* START *

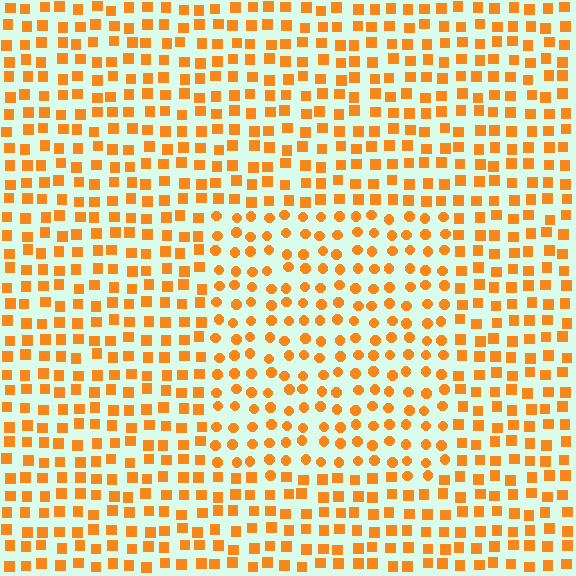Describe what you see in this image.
The image is filled with small orange elements arranged in a uniform grid. A rectangle-shaped region contains circles, while the surrounding area contains squares. The boundary is defined purely by the change in element shape.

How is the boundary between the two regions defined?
The boundary is defined by a change in element shape: circles inside vs. squares outside. All elements share the same color and spacing.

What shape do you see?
I see a rectangle.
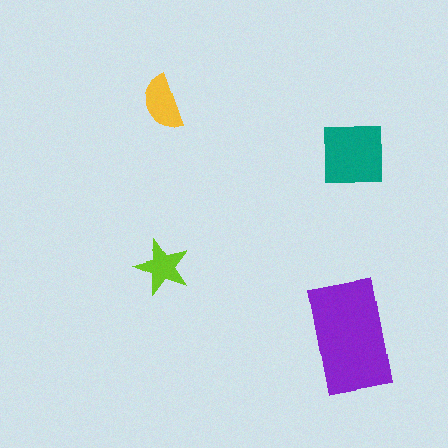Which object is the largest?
The purple rectangle.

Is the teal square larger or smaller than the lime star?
Larger.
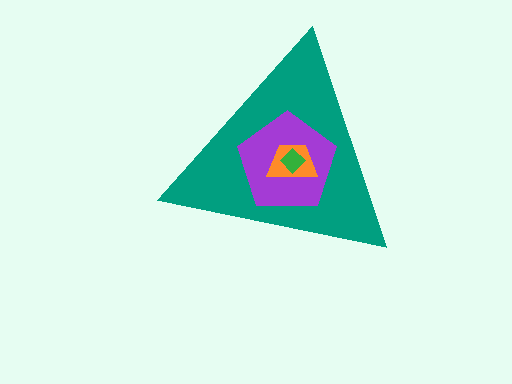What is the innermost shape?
The green diamond.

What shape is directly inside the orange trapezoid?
The green diamond.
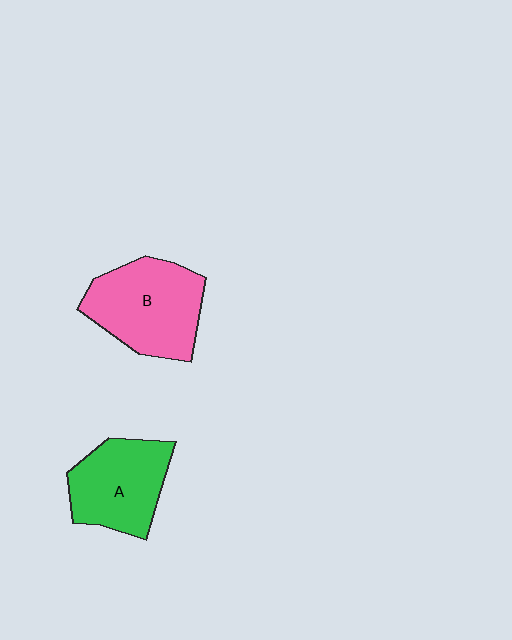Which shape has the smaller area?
Shape A (green).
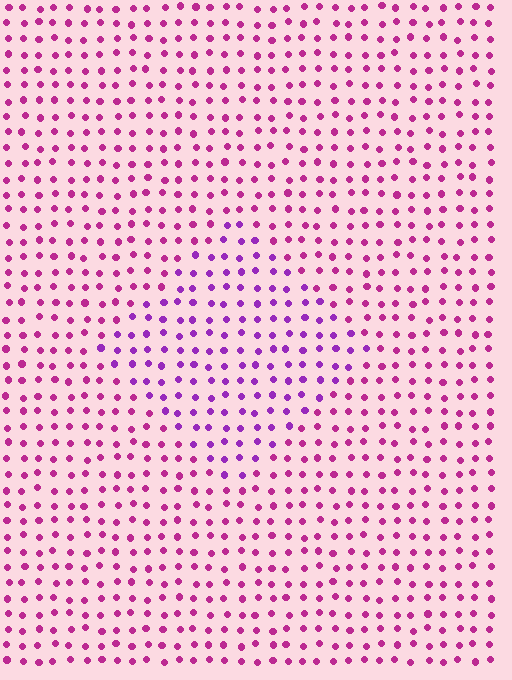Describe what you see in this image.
The image is filled with small magenta elements in a uniform arrangement. A diamond-shaped region is visible where the elements are tinted to a slightly different hue, forming a subtle color boundary.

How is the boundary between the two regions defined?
The boundary is defined purely by a slight shift in hue (about 32 degrees). Spacing, size, and orientation are identical on both sides.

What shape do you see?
I see a diamond.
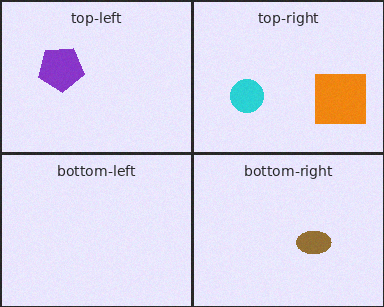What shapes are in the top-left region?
The purple pentagon.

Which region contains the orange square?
The top-right region.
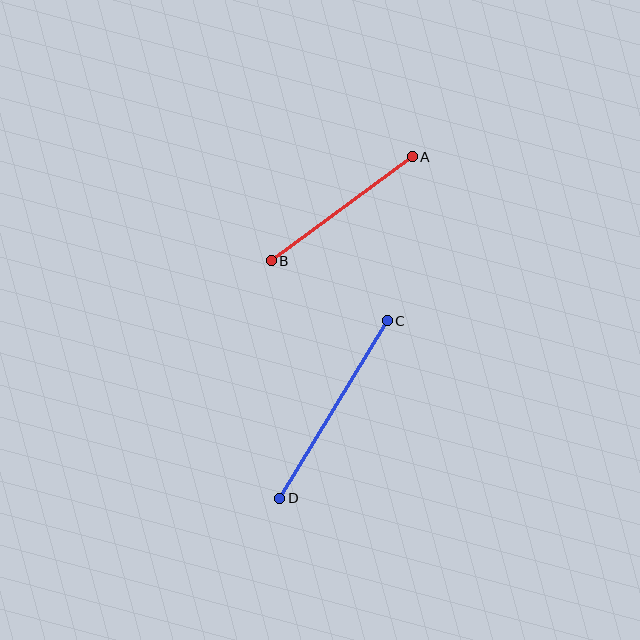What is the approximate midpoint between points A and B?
The midpoint is at approximately (342, 209) pixels.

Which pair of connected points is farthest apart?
Points C and D are farthest apart.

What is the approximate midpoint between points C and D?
The midpoint is at approximately (334, 409) pixels.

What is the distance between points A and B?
The distance is approximately 175 pixels.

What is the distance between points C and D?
The distance is approximately 208 pixels.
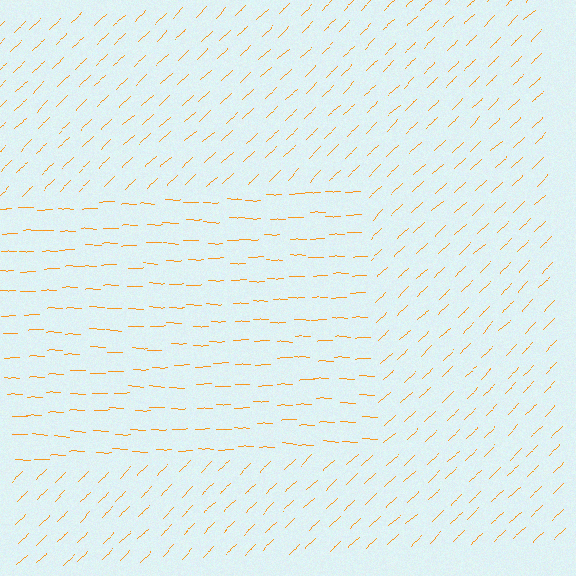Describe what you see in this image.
The image is filled with small orange line segments. A rectangle region in the image has lines oriented differently from the surrounding lines, creating a visible texture boundary.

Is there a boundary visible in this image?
Yes, there is a texture boundary formed by a change in line orientation.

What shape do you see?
I see a rectangle.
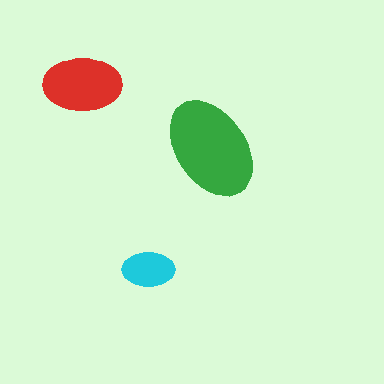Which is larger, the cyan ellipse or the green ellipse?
The green one.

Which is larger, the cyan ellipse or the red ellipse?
The red one.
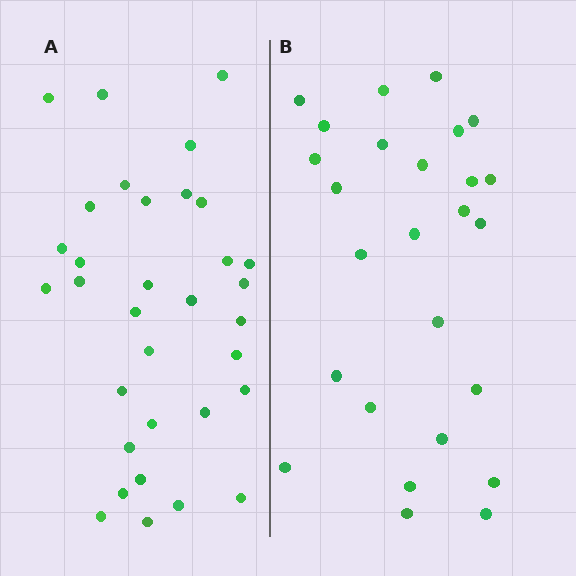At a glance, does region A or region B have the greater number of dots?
Region A (the left region) has more dots.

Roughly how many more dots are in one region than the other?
Region A has roughly 8 or so more dots than region B.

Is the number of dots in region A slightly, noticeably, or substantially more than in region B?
Region A has noticeably more, but not dramatically so. The ratio is roughly 1.3 to 1.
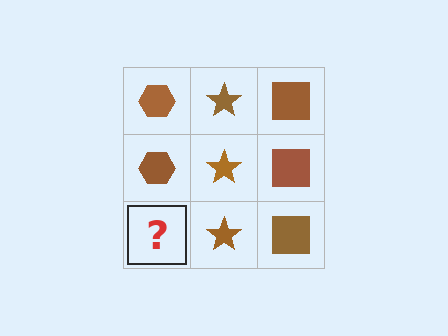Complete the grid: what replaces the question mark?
The question mark should be replaced with a brown hexagon.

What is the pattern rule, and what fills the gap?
The rule is that each column has a consistent shape. The gap should be filled with a brown hexagon.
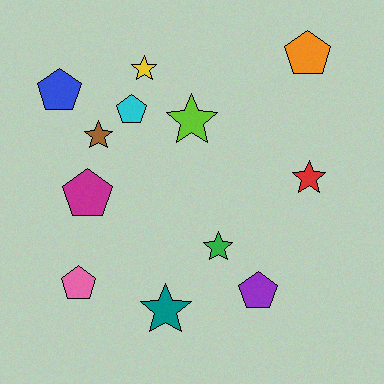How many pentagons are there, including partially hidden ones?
There are 6 pentagons.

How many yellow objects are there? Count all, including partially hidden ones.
There is 1 yellow object.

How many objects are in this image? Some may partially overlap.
There are 12 objects.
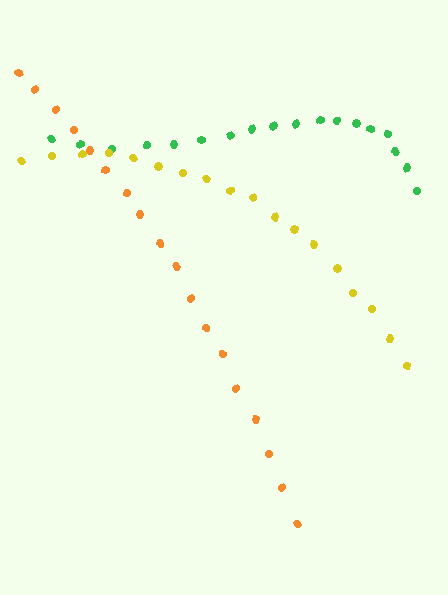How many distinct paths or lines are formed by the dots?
There are 3 distinct paths.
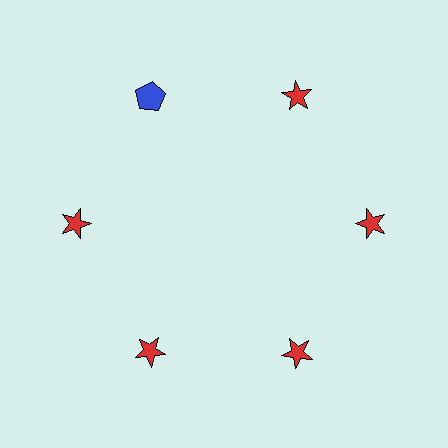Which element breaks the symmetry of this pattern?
The blue pentagon at roughly the 11 o'clock position breaks the symmetry. All other shapes are red stars.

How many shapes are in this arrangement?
There are 6 shapes arranged in a ring pattern.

* END *

## REQUIREMENTS
All of the entries need to be transcribed word for word; pictures are left out.

## CORRECT OUTPUT
Describe what you see in this image.
The image is filled with small orange elements arranged in a uniform grid. A rectangle-shaped region contains circles, while the surrounding area contains squares. The boundary is defined purely by the change in element shape.

How is the boundary between the two regions defined?
The boundary is defined by a change in element shape: circles inside vs. squares outside. All elements share the same color and spacing.

What shape do you see?
I see a rectangle.
Which object is the largest?
The purple rectangle.

Is the teal square larger or smaller than the lime star?
Larger.
What is the innermost shape?
The green diamond.

What shape is directly inside the orange trapezoid?
The green diamond.
Which shape has the smaller area?
Shape A (green).
Describe what you see in this image.
The image is filled with small magenta elements in a uniform arrangement. A diamond-shaped region is visible where the elements are tinted to a slightly different hue, forming a subtle color boundary.

How is the boundary between the two regions defined?
The boundary is defined purely by a slight shift in hue (about 32 degrees). Spacing, size, and orientation are identical on both sides.

What shape do you see?
I see a diamond.
What shapes are in the top-left region?
The purple pentagon.

Which region contains the orange square?
The top-right region.
What is the approximate midpoint between points A and B?
The midpoint is at approximately (342, 209) pixels.

Which pair of connected points is farthest apart?
Points C and D are farthest apart.

What is the approximate midpoint between points C and D?
The midpoint is at approximately (334, 409) pixels.

What is the distance between points A and B?
The distance is approximately 175 pixels.

What is the distance between points C and D?
The distance is approximately 208 pixels.
Describe what you see in this image.
The image is filled with small orange line segments. A rectangle region in the image has lines oriented differently from the surrounding lines, creating a visible texture boundary.

Is there a boundary visible in this image?
Yes, there is a texture boundary formed by a change in line orientation.

What shape do you see?
I see a rectangle.
Which is larger, the cyan ellipse or the green ellipse?
The green one.

Which is larger, the cyan ellipse or the red ellipse?
The red one.
At a glance, does region A or region B have the greater number of dots?
Region A (the left region) has more dots.

Roughly how many more dots are in one region than the other?
Region A has roughly 8 or so more dots than region B.

Is the number of dots in region A slightly, noticeably, or substantially more than in region B?
Region A has noticeably more, but not dramatically so. The ratio is roughly 1.3 to 1.
Complete the grid: what replaces the question mark?
The question mark should be replaced with a brown hexagon.

What is the pattern rule, and what fills the gap?
The rule is that each column has a consistent shape. The gap should be filled with a brown hexagon.
How many pentagons are there, including partially hidden ones?
There are 6 pentagons.

How many yellow objects are there? Count all, including partially hidden ones.
There is 1 yellow object.

How many objects are in this image? Some may partially overlap.
There are 12 objects.
How many distinct paths or lines are formed by the dots?
There are 3 distinct paths.
Which element breaks the symmetry of this pattern?
The blue pentagon at roughly the 11 o'clock position breaks the symmetry. All other shapes are red stars.

How many shapes are in this arrangement?
There are 6 shapes arranged in a ring pattern.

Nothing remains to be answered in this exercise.